> **Work to be completed**
From the line containing "Is the lime cross above the red cross?" through the last line of the entries below, repeat each line word for word and leave out the rest.

> **Raw data**
· · · ·

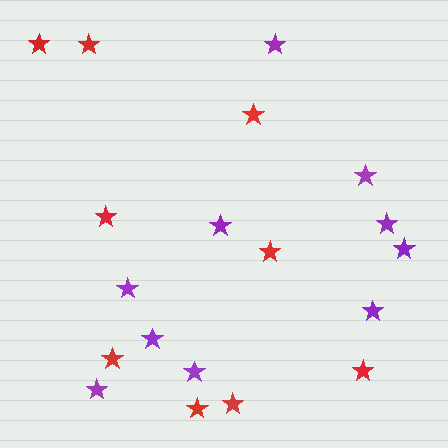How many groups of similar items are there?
There are 2 groups: one group of red stars (9) and one group of purple stars (10).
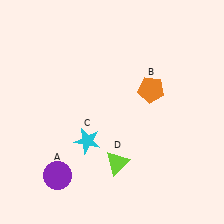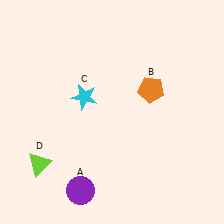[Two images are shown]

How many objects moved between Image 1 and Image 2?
3 objects moved between the two images.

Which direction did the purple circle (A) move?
The purple circle (A) moved down and to the right.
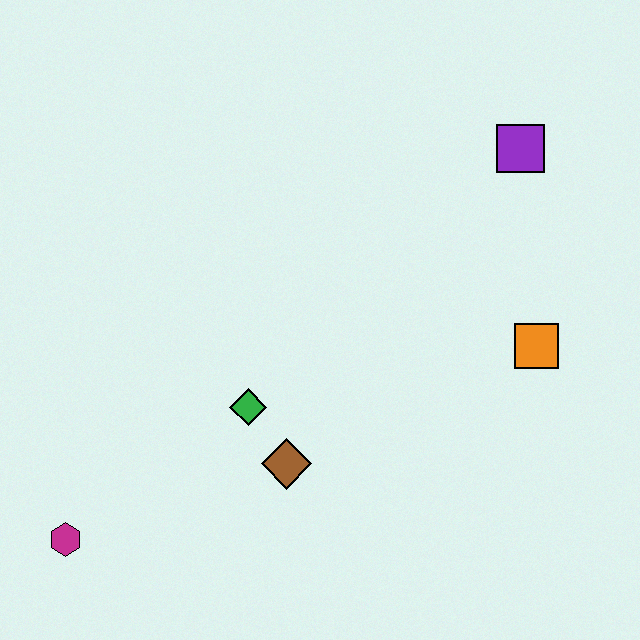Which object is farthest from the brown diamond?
The purple square is farthest from the brown diamond.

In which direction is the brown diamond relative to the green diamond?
The brown diamond is below the green diamond.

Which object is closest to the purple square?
The orange square is closest to the purple square.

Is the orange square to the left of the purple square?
No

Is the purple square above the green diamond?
Yes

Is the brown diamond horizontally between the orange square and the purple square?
No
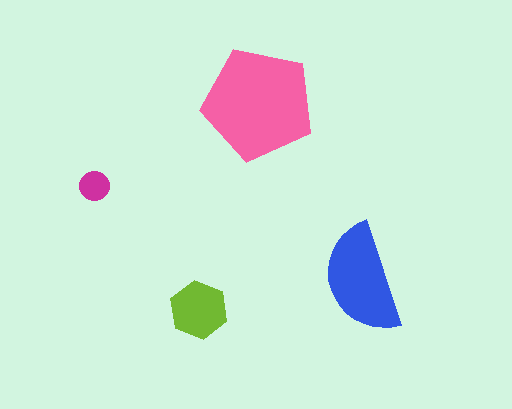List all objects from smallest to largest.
The magenta circle, the lime hexagon, the blue semicircle, the pink pentagon.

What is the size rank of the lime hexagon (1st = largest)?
3rd.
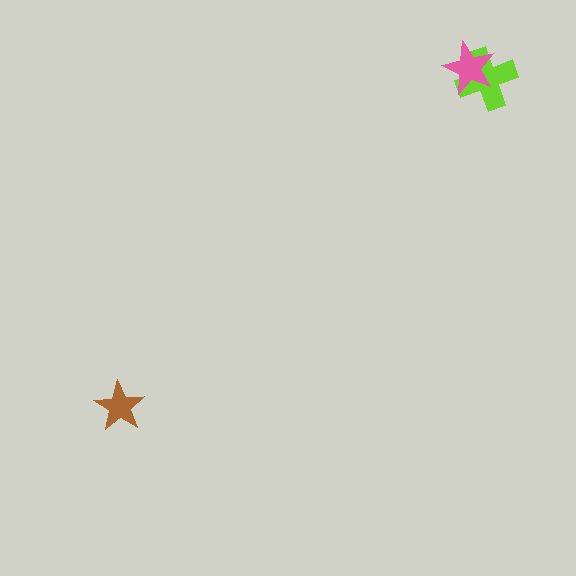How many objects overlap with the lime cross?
1 object overlaps with the lime cross.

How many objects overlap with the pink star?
1 object overlaps with the pink star.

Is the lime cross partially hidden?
Yes, it is partially covered by another shape.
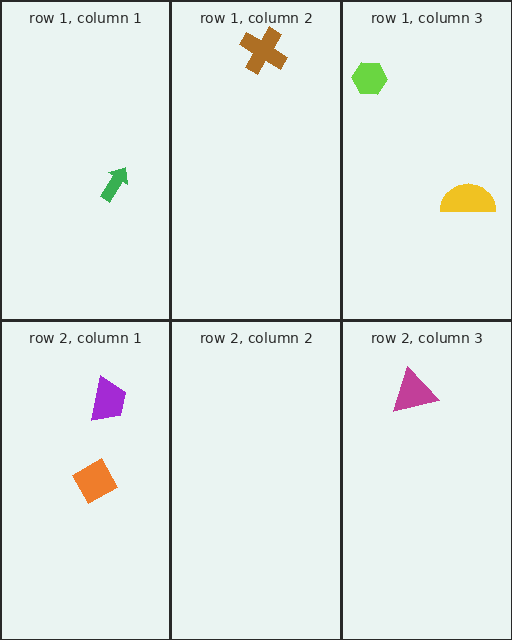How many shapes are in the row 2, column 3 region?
1.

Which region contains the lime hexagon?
The row 1, column 3 region.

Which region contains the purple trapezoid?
The row 2, column 1 region.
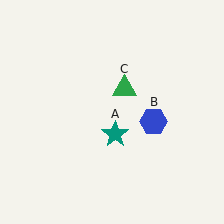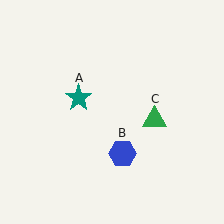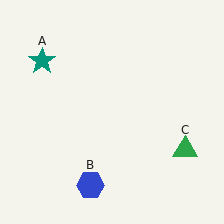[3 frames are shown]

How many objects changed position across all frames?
3 objects changed position: teal star (object A), blue hexagon (object B), green triangle (object C).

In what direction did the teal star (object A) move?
The teal star (object A) moved up and to the left.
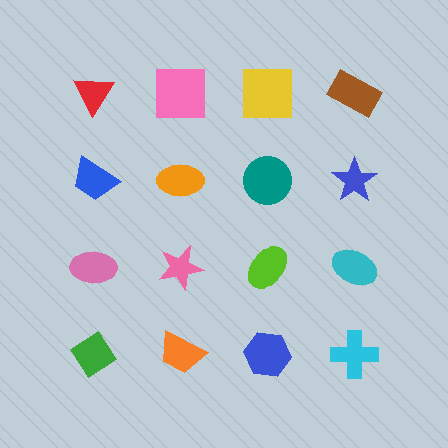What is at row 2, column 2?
An orange ellipse.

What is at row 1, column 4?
A brown rectangle.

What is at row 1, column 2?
A pink square.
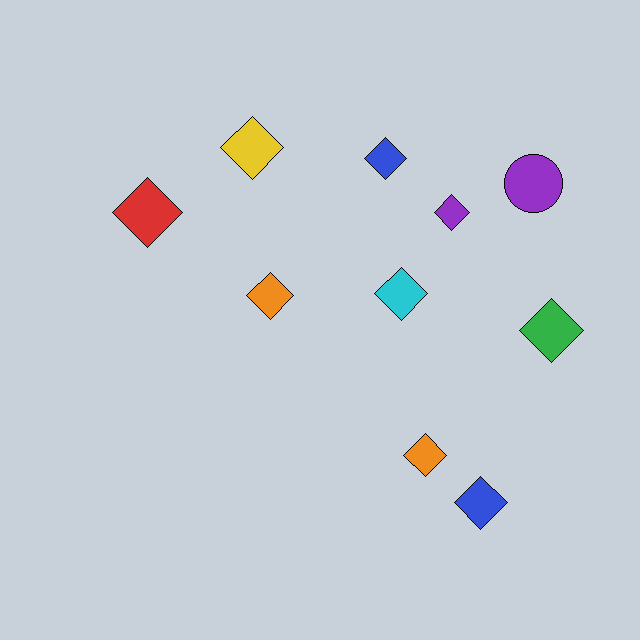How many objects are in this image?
There are 10 objects.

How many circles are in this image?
There is 1 circle.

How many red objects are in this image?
There is 1 red object.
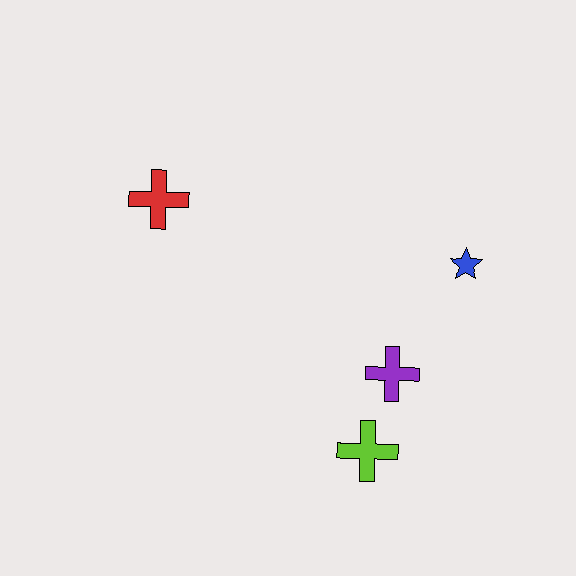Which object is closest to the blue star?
The purple cross is closest to the blue star.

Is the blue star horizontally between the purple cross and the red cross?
No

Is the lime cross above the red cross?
No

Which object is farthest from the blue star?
The red cross is farthest from the blue star.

· · · ·

> **Written solution**
Is the lime cross above the red cross?
No

Which object is farthest from the blue star?
The red cross is farthest from the blue star.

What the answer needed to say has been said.